** begin **
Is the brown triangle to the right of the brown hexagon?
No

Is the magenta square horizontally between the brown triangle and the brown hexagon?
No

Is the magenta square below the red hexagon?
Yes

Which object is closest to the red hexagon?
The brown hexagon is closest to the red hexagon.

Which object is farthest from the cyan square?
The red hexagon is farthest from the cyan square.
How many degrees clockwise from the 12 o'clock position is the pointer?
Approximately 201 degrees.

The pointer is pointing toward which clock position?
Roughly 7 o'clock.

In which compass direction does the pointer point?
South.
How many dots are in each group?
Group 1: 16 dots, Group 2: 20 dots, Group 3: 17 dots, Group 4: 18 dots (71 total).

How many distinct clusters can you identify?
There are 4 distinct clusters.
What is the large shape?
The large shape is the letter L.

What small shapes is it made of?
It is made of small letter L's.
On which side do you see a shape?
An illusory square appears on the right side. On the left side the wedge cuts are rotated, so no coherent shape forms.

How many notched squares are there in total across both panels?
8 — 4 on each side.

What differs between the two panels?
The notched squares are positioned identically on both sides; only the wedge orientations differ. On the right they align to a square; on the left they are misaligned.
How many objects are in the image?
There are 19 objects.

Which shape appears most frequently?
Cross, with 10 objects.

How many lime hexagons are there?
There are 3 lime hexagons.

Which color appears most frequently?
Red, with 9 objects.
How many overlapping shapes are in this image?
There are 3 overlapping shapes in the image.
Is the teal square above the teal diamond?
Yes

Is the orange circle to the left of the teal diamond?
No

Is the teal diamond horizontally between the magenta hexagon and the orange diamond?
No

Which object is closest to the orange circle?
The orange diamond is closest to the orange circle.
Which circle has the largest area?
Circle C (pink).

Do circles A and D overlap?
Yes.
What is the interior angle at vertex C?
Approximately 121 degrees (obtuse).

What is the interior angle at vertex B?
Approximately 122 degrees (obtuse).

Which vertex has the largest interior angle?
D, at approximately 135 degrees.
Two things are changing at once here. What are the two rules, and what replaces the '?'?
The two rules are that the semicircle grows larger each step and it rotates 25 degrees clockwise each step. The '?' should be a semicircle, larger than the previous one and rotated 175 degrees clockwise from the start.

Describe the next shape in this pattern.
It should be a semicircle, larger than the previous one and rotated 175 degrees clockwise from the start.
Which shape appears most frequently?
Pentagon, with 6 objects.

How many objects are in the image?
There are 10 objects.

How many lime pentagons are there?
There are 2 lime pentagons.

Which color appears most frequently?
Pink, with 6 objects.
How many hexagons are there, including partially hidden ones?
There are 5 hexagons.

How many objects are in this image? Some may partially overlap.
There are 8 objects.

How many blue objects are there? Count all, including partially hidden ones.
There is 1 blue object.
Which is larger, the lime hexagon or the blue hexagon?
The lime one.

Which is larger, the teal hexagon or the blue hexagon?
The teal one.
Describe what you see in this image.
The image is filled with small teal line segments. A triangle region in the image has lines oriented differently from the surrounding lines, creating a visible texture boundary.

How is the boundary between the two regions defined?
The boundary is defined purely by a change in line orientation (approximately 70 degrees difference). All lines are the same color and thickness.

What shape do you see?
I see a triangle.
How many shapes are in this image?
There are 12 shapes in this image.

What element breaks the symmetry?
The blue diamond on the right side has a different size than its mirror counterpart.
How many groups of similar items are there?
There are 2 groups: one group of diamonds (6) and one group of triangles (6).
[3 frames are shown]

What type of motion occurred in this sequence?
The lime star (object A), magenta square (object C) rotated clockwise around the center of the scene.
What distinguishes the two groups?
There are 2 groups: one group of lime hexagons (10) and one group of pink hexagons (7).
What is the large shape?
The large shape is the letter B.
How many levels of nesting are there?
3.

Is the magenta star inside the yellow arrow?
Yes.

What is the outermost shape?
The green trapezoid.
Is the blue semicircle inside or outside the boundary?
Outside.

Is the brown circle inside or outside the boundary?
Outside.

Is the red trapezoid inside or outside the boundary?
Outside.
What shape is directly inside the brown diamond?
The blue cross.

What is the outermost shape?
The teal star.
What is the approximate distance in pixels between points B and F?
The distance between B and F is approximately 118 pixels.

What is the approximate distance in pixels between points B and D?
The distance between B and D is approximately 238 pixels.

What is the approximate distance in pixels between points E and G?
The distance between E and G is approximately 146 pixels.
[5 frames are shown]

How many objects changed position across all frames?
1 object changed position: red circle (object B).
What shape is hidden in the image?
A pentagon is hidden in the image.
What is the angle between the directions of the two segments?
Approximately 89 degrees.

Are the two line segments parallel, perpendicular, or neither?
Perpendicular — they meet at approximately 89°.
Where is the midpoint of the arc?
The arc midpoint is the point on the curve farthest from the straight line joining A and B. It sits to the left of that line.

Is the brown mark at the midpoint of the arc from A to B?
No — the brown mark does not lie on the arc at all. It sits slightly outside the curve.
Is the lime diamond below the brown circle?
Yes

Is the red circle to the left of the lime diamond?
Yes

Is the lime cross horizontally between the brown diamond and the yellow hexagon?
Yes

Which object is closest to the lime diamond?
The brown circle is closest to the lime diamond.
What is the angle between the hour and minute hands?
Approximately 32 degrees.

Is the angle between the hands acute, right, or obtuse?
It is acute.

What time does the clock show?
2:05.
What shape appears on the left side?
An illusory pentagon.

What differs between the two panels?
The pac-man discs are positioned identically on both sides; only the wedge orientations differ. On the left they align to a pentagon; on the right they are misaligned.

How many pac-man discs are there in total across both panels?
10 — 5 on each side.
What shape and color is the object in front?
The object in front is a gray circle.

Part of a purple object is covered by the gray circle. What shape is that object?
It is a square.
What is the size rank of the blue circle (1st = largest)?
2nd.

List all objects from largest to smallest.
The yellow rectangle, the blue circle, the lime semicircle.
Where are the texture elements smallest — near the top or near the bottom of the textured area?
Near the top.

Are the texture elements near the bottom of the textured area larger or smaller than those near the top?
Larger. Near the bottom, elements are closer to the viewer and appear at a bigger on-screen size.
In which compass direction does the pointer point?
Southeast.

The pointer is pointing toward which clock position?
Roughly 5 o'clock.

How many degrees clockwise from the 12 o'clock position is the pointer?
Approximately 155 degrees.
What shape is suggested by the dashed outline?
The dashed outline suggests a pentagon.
** end **
SET TASK:
Which lines hold the word "shown"? Copy every one of them.

SOLUTION TO THIS PROBLEM:
[3 frames are shown]
[5 frames are shown]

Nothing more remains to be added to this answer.